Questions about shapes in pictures
>>>

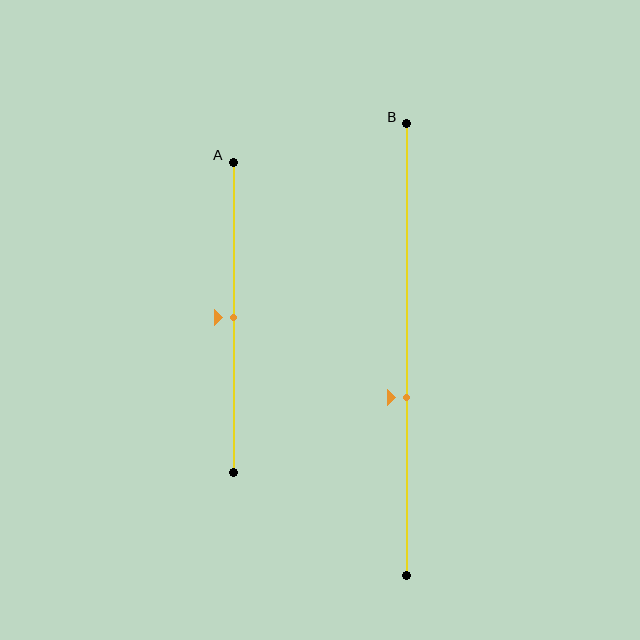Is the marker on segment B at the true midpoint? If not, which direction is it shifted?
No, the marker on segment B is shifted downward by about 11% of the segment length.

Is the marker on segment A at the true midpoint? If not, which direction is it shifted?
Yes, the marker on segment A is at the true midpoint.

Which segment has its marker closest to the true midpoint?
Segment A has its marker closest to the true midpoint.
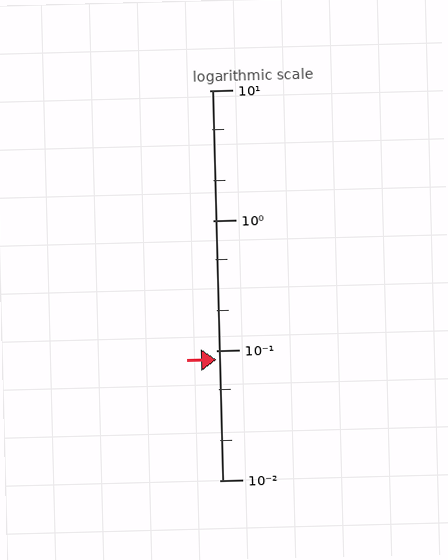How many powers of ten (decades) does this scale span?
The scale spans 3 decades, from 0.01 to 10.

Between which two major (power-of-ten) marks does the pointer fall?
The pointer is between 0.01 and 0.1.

<<<

EXERCISE INSTRUCTIONS
Write the material out again exactly as it appears, dropping the pictures.

EXERCISE RESULT
Is the marker on segment B at the true midpoint? If not, which direction is it shifted?
No, the marker on segment B is shifted downward by about 11% of the segment length.

Is the marker on segment A at the true midpoint? If not, which direction is it shifted?
Yes, the marker on segment A is at the true midpoint.

Which segment has its marker closest to the true midpoint?
Segment A has its marker closest to the true midpoint.
How many powers of ten (decades) does this scale span?
The scale spans 3 decades, from 0.01 to 10.

Between which two major (power-of-ten) marks does the pointer fall?
The pointer is between 0.01 and 0.1.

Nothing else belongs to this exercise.